DATA PROVIDED:
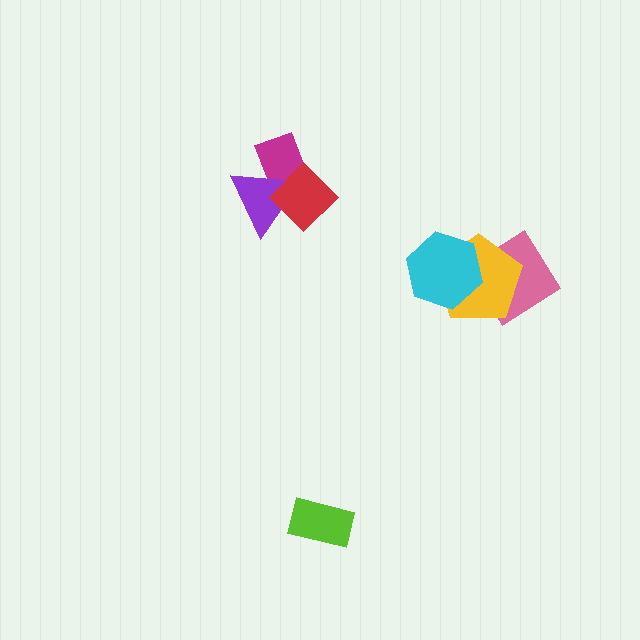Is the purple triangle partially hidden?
Yes, it is partially covered by another shape.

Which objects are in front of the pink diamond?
2 objects cover part of the pink diamond: the yellow pentagon and the cyan hexagon.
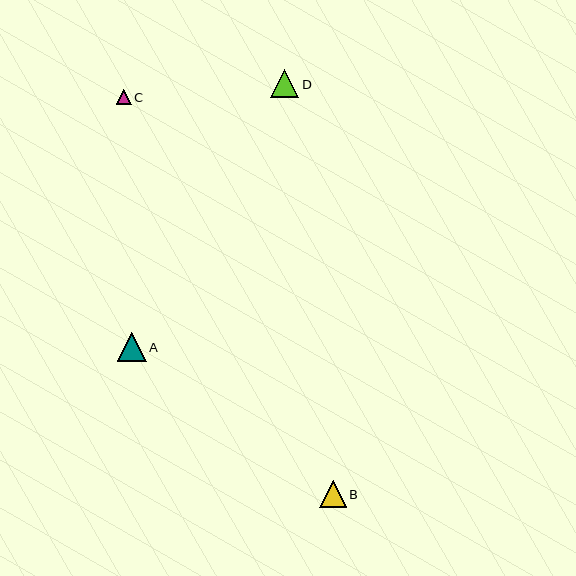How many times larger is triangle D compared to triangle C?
Triangle D is approximately 1.9 times the size of triangle C.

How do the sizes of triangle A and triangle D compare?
Triangle A and triangle D are approximately the same size.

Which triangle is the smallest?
Triangle C is the smallest with a size of approximately 15 pixels.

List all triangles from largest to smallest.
From largest to smallest: A, D, B, C.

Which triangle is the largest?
Triangle A is the largest with a size of approximately 29 pixels.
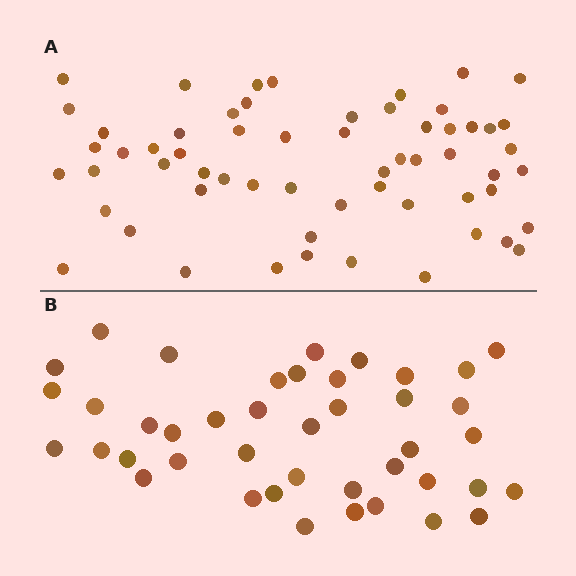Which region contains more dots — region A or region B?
Region A (the top region) has more dots.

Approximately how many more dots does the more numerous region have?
Region A has approximately 20 more dots than region B.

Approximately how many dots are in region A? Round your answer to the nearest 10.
About 60 dots.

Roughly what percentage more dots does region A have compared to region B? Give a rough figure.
About 45% more.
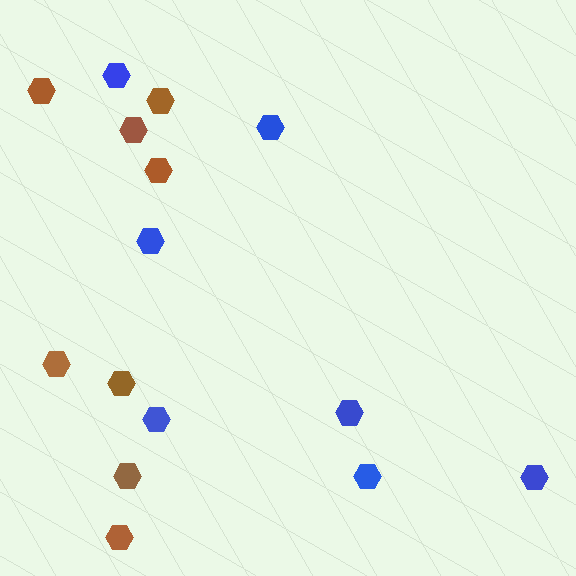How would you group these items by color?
There are 2 groups: one group of brown hexagons (8) and one group of blue hexagons (7).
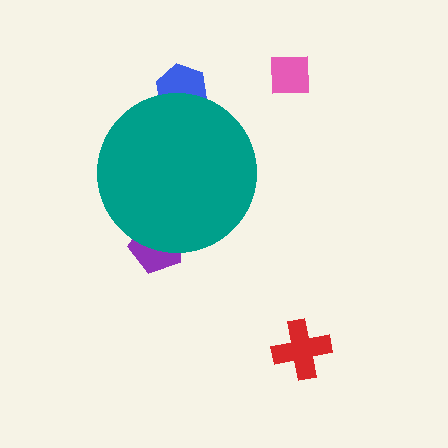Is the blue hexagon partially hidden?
Yes, the blue hexagon is partially hidden behind the teal circle.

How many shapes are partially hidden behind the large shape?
2 shapes are partially hidden.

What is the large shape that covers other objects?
A teal circle.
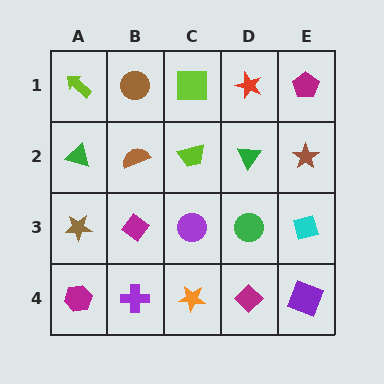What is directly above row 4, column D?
A green circle.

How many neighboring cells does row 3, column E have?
3.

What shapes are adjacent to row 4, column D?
A green circle (row 3, column D), an orange star (row 4, column C), a purple square (row 4, column E).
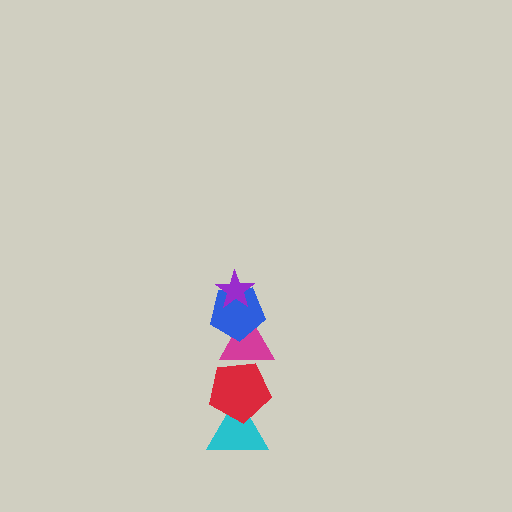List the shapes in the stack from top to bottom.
From top to bottom: the purple star, the blue pentagon, the magenta triangle, the red pentagon, the cyan triangle.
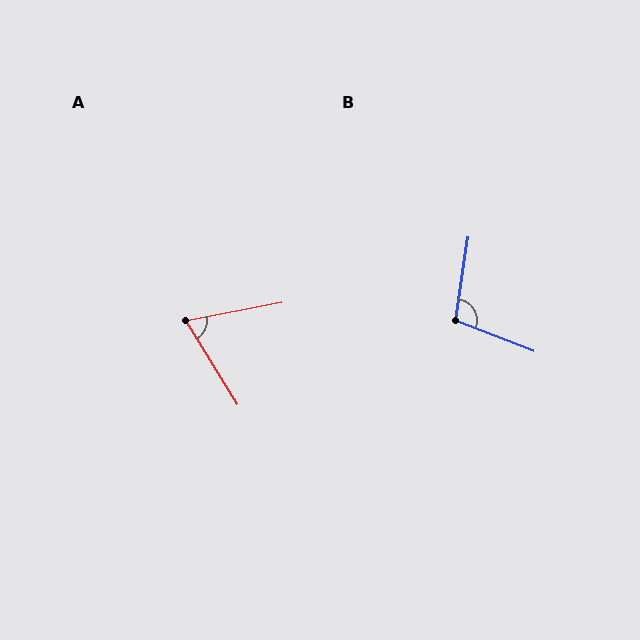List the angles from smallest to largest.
A (69°), B (103°).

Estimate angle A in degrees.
Approximately 69 degrees.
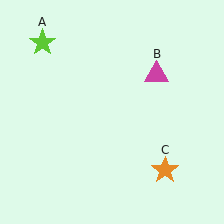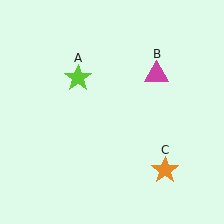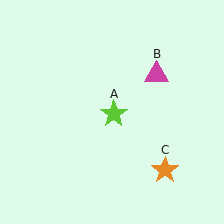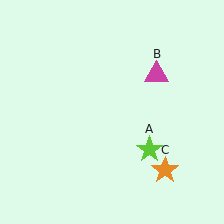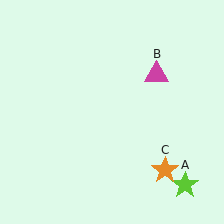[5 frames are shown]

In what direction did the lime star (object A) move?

THE TASK: Starting at the line that holds "What shapes are adjacent to row 4, column D?", copy each line exactly through the end of the listing, both ends included. Leave the pictures out.

TASK OUTPUT:
What shapes are adjacent to row 4, column D?
A green circle (row 3, column D), an orange star (row 4, column C), a purple square (row 4, column E).
List the shapes in the stack from top to bottom.
From top to bottom: the purple star, the blue pentagon, the magenta triangle, the red pentagon, the cyan triangle.
List the angles from smallest to largest.
A (69°), B (103°).

Estimate angle A in degrees.
Approximately 69 degrees.
[5 frames are shown]

In what direction did the lime star (object A) move?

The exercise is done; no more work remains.